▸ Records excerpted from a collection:

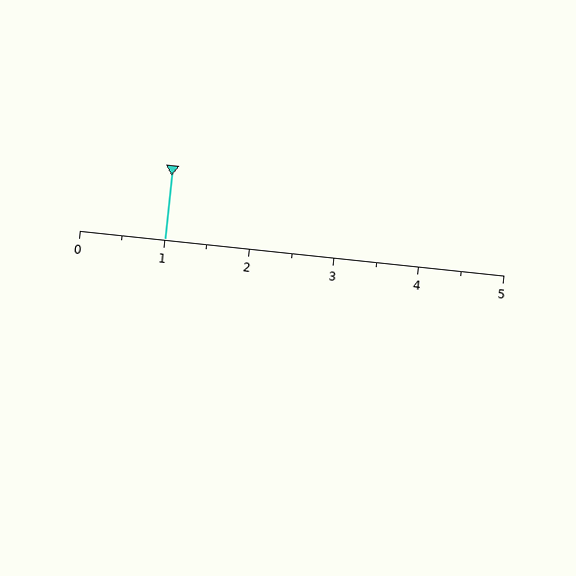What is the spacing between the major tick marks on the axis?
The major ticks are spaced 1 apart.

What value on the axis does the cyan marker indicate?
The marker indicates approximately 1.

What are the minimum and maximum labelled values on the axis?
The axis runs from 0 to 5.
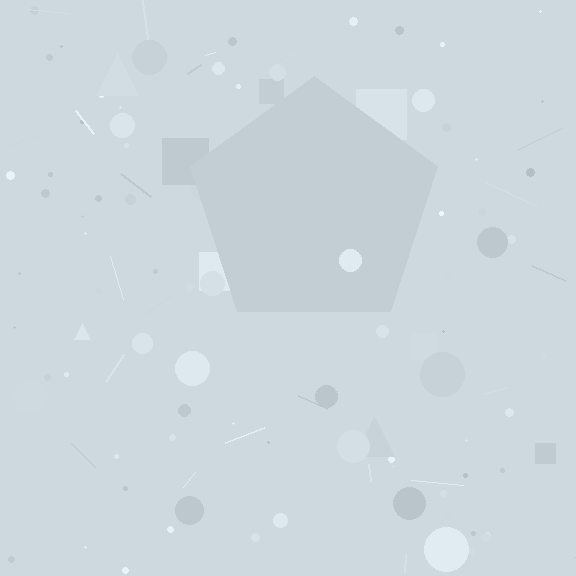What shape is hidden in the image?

==

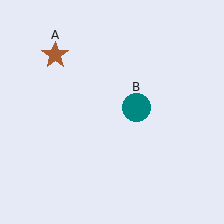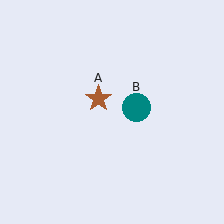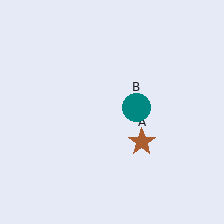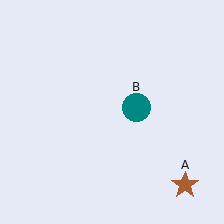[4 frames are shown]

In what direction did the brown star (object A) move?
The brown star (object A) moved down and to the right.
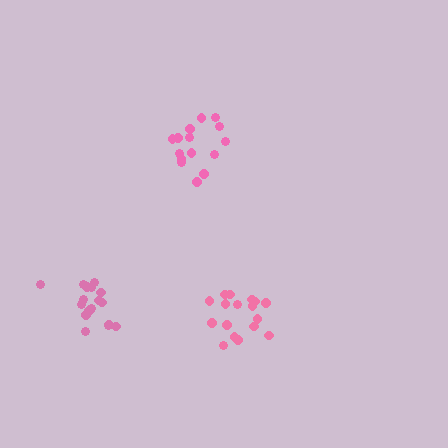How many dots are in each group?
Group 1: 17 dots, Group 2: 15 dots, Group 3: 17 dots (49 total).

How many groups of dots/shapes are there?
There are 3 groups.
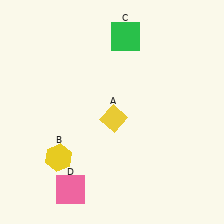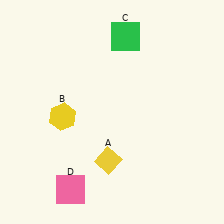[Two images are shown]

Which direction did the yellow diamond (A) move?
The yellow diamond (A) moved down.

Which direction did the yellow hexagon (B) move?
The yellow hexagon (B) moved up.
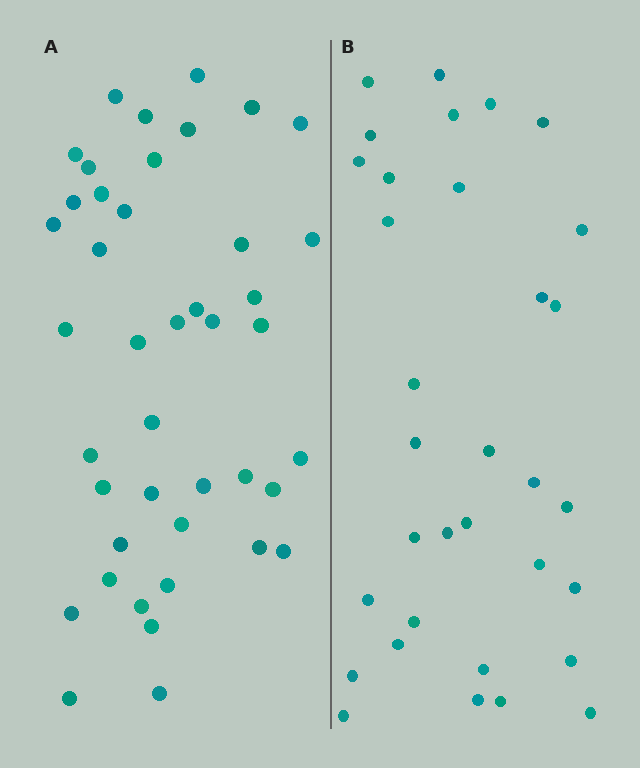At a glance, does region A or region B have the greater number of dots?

▸ Requirements:
Give only the lines from the one with "What is the" to the one with "What shape is hidden in the image?", both included, again and exactly; leave the images out.

▸ Solution to this task:
What is the spacing between the major tick marks on the axis?
The major ticks are spaced 1 apart.

What value on the axis does the cyan marker indicate?
The marker indicates approximately 1.

What are the minimum and maximum labelled values on the axis?
The axis runs from 0 to 5.
What shape is hidden in the image?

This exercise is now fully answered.